:: Direction ::
Transcribe, exactly as they appear, only the lines from the one holding "Complete the grid: what" through the end of the entries below.

Geometry question dataset rows:
## START

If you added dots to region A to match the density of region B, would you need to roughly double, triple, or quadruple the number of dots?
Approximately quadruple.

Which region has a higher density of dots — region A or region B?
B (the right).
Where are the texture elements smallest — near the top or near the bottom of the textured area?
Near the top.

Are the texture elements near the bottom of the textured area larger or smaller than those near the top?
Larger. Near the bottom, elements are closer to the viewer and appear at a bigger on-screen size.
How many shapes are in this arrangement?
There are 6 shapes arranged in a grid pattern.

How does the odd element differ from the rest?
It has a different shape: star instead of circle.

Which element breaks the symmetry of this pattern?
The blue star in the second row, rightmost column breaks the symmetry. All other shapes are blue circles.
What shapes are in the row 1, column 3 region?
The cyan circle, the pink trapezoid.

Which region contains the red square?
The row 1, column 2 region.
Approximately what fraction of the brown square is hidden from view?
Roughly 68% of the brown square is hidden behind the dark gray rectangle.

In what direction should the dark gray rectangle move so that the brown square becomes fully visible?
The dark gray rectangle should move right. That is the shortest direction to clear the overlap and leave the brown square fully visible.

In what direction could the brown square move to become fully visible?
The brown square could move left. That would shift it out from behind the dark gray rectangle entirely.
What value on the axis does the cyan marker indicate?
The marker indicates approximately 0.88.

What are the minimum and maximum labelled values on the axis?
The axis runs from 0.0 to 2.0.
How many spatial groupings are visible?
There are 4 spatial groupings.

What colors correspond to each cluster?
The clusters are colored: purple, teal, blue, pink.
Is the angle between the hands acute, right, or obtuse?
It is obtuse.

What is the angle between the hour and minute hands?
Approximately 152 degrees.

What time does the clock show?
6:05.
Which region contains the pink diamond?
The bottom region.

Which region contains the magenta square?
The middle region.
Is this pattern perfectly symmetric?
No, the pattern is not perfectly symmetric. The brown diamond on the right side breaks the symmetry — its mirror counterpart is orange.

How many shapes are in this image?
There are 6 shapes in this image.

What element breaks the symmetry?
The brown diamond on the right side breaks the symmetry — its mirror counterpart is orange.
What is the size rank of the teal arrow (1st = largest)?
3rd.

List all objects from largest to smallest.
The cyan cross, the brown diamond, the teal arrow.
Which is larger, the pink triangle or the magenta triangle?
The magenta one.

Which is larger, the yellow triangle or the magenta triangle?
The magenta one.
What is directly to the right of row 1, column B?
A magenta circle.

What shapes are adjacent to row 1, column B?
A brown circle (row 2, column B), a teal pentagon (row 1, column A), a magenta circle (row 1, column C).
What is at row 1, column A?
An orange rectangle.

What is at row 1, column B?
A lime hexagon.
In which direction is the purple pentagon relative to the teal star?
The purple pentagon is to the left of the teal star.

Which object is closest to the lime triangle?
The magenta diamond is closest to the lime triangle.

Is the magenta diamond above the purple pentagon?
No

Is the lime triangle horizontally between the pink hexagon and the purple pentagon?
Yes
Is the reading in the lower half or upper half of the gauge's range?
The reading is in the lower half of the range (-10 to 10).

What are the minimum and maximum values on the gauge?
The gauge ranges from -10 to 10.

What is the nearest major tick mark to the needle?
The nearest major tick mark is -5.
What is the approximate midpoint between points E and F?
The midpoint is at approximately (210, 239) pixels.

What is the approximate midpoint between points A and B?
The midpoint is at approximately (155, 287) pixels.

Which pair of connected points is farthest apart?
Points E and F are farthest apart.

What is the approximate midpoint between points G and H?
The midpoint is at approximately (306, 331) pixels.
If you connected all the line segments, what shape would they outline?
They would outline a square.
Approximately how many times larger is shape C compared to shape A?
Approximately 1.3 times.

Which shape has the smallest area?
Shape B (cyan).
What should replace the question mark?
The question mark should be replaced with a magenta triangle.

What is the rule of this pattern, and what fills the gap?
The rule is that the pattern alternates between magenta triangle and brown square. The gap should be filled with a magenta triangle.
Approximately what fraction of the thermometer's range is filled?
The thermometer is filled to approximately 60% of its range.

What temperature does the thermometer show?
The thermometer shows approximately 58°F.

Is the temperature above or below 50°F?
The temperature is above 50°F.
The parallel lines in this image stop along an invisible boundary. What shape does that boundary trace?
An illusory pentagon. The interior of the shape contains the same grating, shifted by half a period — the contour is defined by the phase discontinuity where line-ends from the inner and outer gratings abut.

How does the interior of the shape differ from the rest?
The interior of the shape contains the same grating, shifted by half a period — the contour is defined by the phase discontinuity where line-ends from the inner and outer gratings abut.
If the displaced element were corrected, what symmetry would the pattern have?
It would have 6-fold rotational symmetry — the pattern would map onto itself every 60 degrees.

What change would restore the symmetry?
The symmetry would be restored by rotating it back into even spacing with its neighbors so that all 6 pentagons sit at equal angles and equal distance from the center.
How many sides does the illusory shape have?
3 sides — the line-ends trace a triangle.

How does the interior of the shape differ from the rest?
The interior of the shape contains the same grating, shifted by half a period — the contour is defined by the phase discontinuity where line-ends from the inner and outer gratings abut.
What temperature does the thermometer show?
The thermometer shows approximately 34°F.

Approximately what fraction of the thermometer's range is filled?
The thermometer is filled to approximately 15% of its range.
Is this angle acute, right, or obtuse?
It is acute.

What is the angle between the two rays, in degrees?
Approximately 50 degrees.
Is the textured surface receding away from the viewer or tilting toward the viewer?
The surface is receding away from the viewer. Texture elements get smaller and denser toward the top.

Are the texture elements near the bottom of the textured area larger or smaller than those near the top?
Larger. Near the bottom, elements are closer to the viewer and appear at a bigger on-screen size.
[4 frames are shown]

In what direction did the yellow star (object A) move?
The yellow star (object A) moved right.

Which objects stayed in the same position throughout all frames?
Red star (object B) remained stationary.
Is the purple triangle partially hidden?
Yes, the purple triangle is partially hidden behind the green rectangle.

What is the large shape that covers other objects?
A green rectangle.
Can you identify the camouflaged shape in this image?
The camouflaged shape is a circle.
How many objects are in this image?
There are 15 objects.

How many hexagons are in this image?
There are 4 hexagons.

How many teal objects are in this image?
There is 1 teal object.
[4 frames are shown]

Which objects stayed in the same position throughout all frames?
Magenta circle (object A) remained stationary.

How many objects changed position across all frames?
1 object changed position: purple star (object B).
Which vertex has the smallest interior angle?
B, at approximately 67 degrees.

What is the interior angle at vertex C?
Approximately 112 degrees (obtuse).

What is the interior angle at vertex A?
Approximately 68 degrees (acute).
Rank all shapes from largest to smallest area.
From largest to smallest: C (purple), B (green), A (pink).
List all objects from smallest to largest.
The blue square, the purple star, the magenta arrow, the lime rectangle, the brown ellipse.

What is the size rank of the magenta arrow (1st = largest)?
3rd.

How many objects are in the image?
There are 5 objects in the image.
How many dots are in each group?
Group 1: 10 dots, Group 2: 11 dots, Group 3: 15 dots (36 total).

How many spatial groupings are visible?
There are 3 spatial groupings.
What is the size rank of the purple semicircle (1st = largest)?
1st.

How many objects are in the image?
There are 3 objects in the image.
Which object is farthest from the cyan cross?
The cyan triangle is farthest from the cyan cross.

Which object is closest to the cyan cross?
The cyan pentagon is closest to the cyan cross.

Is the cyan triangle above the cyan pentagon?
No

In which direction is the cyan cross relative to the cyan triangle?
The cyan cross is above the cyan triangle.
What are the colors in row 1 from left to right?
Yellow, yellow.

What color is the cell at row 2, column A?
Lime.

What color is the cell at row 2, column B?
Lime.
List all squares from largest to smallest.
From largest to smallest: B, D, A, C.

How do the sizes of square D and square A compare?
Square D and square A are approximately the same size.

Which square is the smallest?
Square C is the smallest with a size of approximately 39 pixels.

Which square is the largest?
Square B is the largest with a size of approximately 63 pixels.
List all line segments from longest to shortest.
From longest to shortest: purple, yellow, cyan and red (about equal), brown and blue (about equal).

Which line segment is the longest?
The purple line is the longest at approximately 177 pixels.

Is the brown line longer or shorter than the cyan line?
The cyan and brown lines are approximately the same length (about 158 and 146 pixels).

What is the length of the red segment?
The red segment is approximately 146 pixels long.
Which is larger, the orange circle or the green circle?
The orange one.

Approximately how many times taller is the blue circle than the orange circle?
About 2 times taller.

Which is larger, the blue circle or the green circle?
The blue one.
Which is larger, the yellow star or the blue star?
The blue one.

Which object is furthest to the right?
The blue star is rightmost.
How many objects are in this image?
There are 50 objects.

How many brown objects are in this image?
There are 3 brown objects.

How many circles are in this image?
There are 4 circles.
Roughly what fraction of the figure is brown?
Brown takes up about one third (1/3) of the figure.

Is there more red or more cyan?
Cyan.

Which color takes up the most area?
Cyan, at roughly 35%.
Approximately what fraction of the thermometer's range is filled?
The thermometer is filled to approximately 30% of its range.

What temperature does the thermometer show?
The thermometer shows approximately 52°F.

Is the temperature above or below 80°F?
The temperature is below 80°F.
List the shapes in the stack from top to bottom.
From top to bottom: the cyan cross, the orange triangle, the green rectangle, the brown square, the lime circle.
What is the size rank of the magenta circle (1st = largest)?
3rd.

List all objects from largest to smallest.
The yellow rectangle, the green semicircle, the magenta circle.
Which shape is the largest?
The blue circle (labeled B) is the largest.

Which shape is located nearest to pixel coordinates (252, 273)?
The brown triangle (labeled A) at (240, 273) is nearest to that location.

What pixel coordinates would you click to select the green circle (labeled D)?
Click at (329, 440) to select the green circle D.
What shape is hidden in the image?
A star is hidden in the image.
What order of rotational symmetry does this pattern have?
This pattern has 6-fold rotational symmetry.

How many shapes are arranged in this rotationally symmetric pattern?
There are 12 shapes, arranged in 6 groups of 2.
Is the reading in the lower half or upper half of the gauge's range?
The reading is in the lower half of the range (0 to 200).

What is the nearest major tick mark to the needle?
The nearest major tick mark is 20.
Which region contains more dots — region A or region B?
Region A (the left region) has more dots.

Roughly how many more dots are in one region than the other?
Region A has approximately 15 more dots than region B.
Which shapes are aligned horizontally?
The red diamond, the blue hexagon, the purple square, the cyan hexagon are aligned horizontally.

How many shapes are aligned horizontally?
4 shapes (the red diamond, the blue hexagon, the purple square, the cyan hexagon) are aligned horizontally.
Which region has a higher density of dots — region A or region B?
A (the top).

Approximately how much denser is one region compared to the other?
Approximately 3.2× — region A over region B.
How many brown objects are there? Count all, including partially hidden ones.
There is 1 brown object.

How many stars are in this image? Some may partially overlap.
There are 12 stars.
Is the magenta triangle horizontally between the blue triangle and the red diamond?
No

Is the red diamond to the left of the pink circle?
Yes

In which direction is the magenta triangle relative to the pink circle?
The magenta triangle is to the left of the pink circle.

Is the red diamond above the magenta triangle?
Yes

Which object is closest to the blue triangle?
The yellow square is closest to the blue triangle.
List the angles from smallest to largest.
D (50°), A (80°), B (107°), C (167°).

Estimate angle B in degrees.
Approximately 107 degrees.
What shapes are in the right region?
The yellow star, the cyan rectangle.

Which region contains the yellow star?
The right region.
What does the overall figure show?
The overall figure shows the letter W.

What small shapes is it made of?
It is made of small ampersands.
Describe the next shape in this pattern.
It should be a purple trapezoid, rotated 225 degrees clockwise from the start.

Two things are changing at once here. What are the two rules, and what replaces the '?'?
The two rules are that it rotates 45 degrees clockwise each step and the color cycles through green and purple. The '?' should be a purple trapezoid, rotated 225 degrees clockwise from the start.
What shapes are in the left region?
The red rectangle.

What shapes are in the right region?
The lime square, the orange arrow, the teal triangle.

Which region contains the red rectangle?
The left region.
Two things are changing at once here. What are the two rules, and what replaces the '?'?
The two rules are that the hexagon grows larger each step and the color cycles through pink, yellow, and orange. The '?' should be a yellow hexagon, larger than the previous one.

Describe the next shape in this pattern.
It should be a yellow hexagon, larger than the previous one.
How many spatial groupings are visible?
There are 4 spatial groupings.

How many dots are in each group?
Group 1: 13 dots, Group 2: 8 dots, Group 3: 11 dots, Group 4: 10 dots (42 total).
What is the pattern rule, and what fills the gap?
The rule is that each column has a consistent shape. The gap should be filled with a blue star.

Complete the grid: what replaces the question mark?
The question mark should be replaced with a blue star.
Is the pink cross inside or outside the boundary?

## END

:: Answer in full ::
Complete the grid: what replaces the question mark?
The question mark should be replaced with a blue star.
Is the pink cross inside or outside the boundary?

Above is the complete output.